Exercise directions -> Without the pictures, print each of the records below exactly as it appears.

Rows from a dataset
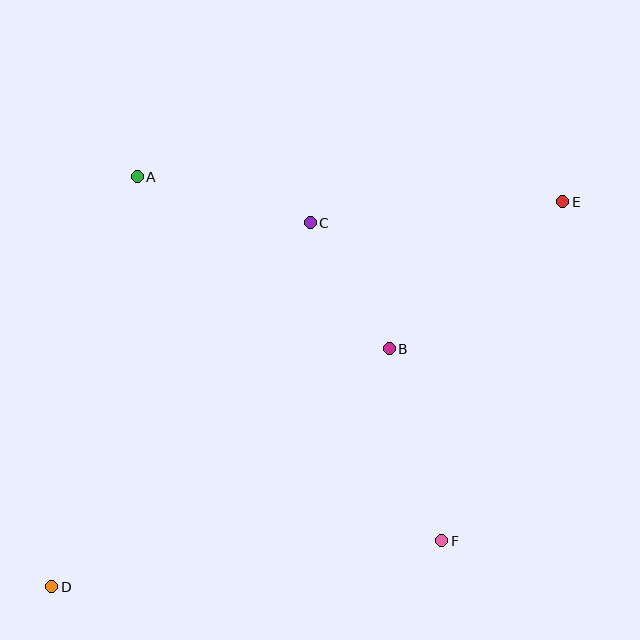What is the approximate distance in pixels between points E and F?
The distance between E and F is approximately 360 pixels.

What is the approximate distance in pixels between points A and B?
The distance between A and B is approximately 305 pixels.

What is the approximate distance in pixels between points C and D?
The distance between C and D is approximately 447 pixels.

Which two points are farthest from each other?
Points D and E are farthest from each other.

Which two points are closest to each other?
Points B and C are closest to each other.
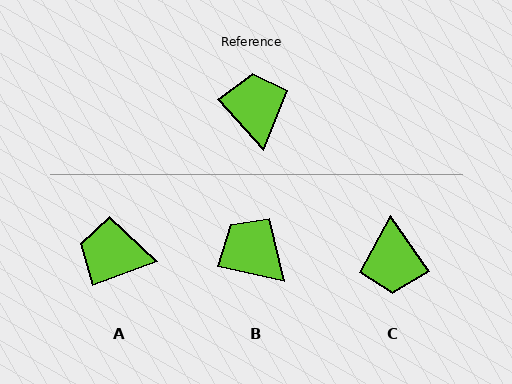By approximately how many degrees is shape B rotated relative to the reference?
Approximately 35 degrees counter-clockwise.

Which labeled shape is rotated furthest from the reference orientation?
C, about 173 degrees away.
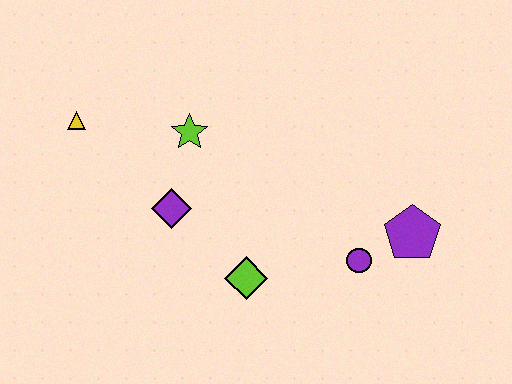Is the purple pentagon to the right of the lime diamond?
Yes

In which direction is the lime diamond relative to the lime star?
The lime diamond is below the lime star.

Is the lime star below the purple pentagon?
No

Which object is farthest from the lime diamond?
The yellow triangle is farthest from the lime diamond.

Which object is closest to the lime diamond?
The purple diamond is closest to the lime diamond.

Final result ->
What is the approximate distance in pixels between points E and F?
The distance between E and F is approximately 360 pixels.

What is the approximate distance in pixels between points A and B?
The distance between A and B is approximately 305 pixels.

What is the approximate distance in pixels between points C and D?
The distance between C and D is approximately 447 pixels.

Which two points are farthest from each other?
Points D and E are farthest from each other.

Which two points are closest to each other?
Points B and C are closest to each other.
By approximately how many degrees is shape B rotated relative to the reference?
Approximately 35 degrees counter-clockwise.

Which labeled shape is rotated furthest from the reference orientation?
C, about 173 degrees away.
Is the purple pentagon to the right of the lime diamond?
Yes

In which direction is the lime diamond relative to the lime star?
The lime diamond is below the lime star.

Is the lime star below the purple pentagon?
No

Which object is farthest from the lime diamond?
The yellow triangle is farthest from the lime diamond.

Which object is closest to the lime diamond?
The purple diamond is closest to the lime diamond.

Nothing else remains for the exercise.